- WHAT YOU ARE ASKED TO DO:
Go to the line below that has "How many spatial groupings are visible?", print it and each line after it exactly, and stop after the line that has "How many dots are in each group?"; leave out pictures.

(Questions on rendered shapes)

○ ○ ○

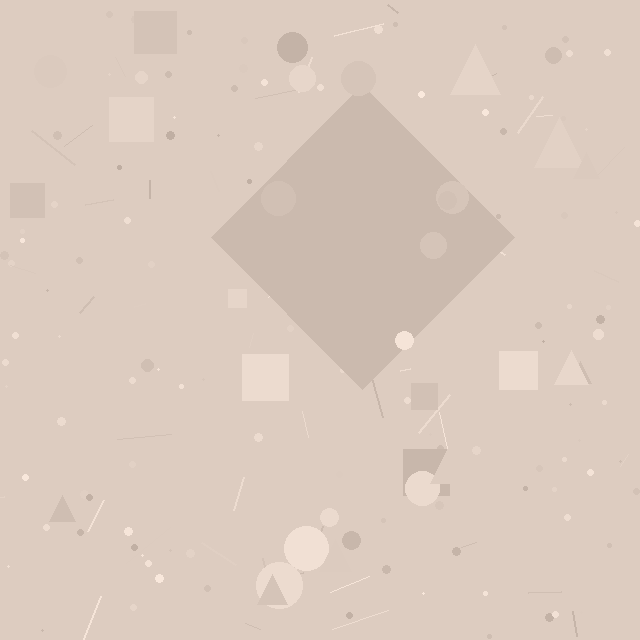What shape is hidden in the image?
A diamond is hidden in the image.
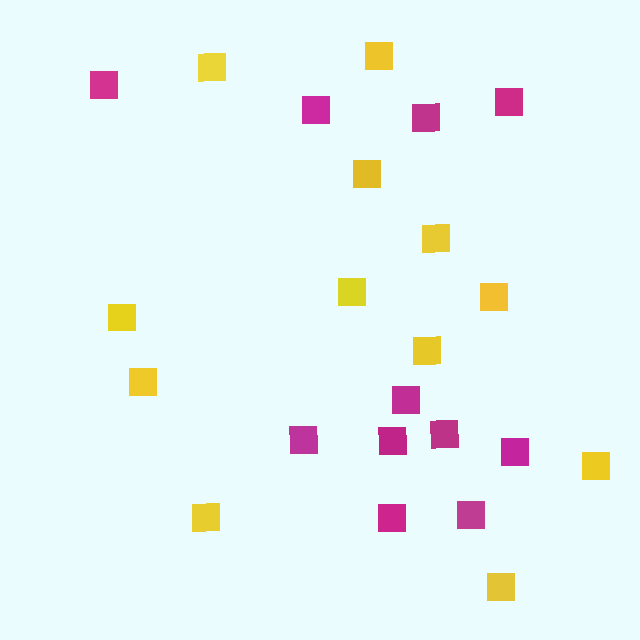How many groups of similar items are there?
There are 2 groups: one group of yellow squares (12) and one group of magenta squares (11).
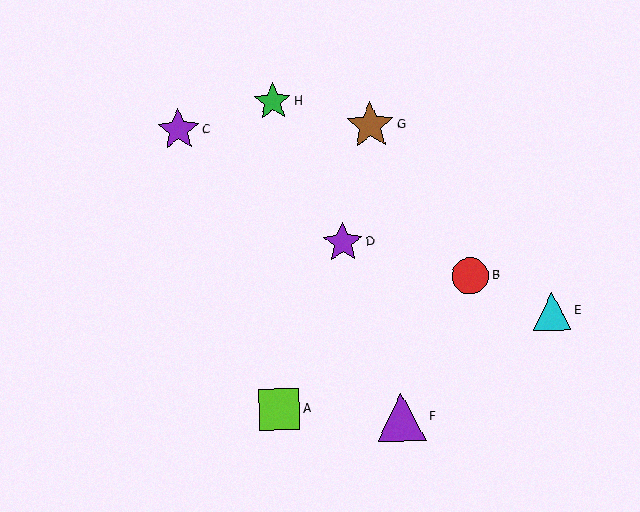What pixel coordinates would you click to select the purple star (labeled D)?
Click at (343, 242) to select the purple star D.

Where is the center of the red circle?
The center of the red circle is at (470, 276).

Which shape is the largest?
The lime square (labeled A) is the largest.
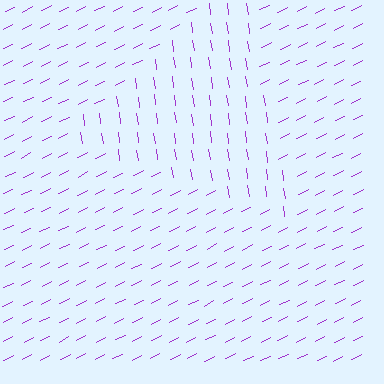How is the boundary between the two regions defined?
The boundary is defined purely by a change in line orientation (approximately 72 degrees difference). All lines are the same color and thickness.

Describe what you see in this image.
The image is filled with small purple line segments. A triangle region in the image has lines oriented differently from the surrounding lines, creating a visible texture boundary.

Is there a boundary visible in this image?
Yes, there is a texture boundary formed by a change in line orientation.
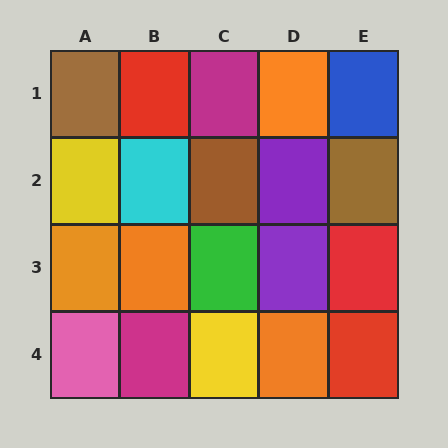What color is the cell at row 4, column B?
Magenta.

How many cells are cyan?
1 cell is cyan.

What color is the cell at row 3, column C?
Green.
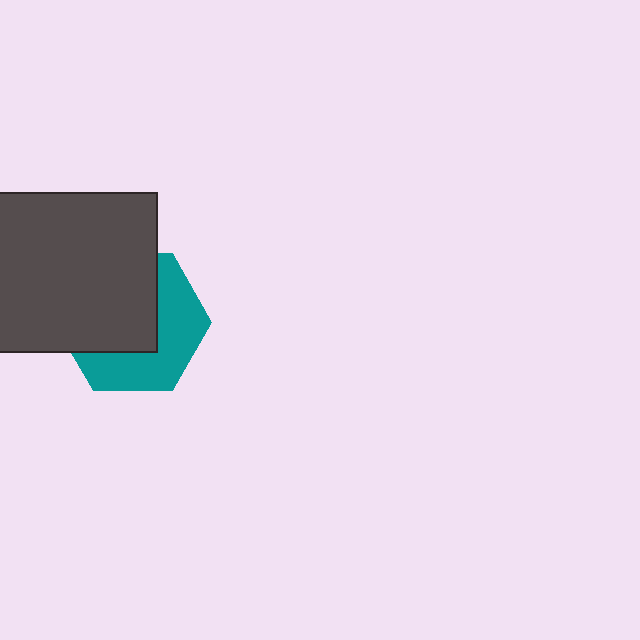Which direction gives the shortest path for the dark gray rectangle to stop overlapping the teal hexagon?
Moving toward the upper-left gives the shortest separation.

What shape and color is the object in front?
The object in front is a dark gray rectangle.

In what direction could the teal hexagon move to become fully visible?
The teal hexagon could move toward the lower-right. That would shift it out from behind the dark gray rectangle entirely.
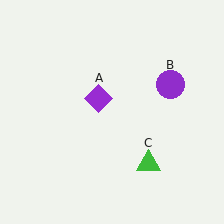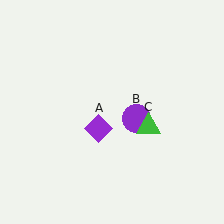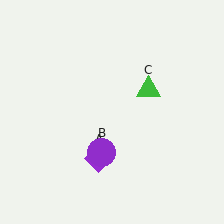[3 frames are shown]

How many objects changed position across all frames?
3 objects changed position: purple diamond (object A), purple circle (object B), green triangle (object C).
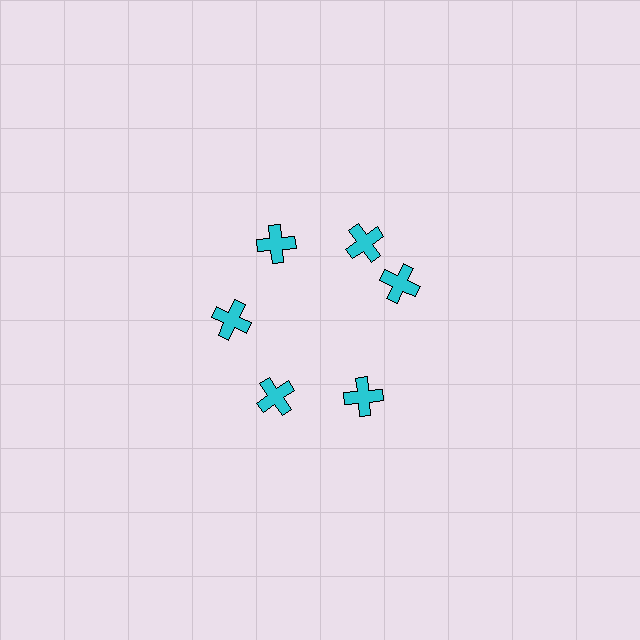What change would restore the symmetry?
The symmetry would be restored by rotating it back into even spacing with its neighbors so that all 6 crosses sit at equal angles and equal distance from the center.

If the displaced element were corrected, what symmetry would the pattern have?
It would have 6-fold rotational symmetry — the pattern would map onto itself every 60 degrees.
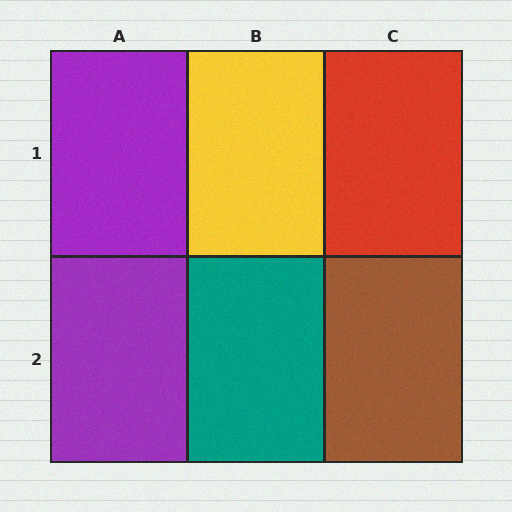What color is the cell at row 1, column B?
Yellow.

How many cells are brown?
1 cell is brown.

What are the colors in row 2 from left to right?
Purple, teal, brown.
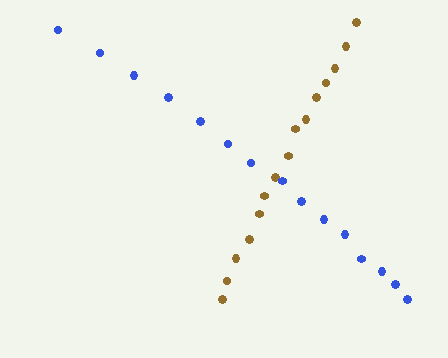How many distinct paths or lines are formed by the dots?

○ ○ ○

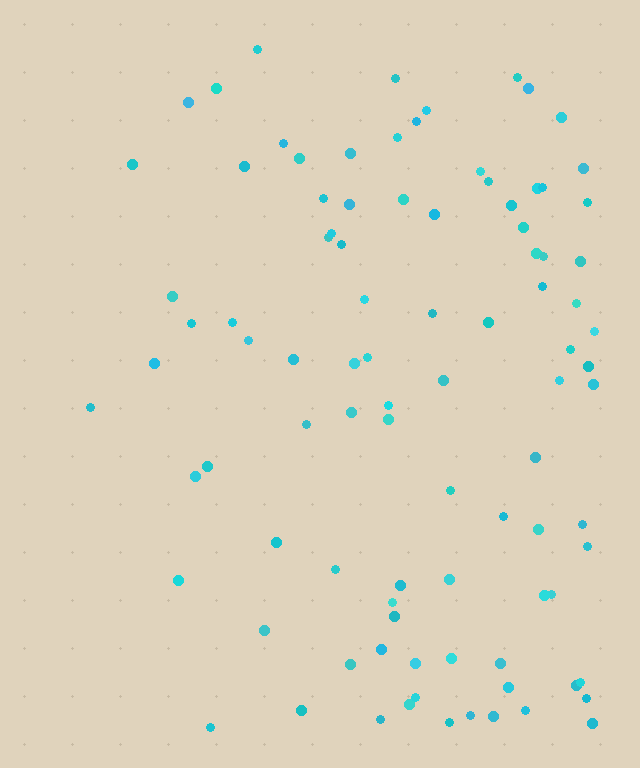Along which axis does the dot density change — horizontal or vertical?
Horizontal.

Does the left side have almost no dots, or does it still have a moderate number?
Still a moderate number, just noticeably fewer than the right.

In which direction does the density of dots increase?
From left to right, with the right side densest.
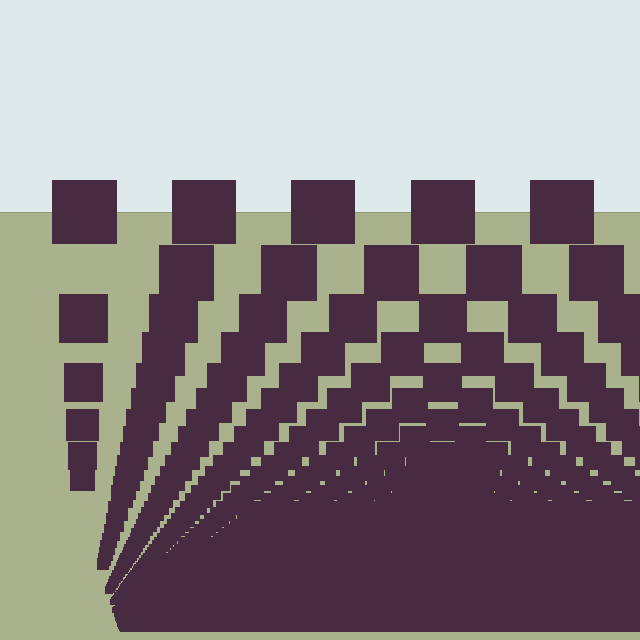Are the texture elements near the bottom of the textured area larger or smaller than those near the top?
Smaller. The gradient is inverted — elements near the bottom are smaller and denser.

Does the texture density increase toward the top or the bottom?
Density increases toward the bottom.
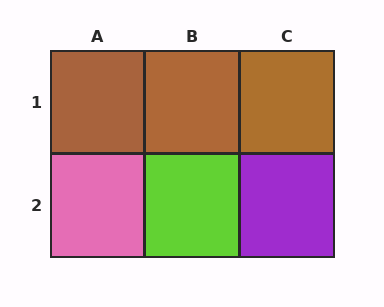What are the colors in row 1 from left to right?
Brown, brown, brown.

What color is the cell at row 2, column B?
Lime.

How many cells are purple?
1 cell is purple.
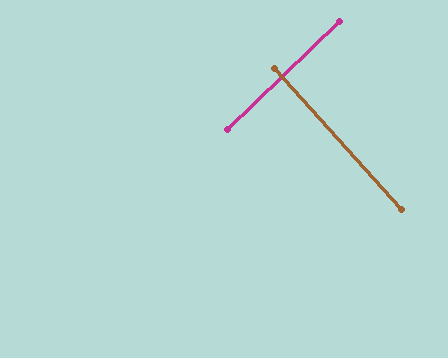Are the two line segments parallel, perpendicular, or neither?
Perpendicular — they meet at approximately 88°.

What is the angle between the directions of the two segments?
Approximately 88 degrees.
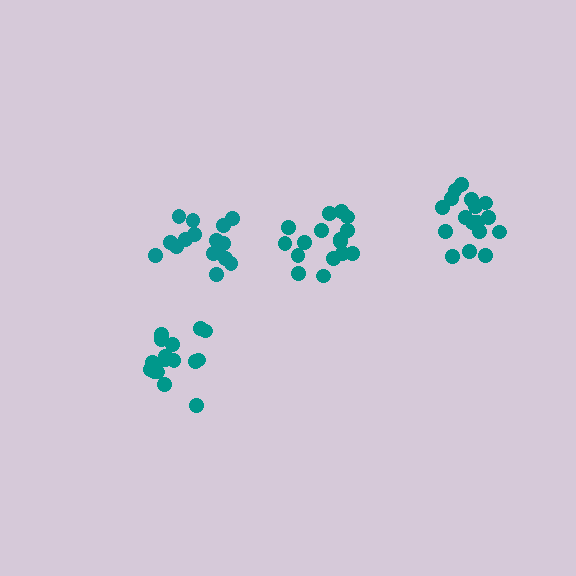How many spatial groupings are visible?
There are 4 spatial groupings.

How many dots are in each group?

○ ○ ○

- RESPONSE AREA:
How many spatial groupings are visible?
There are 4 spatial groupings.

How many dots are in each group?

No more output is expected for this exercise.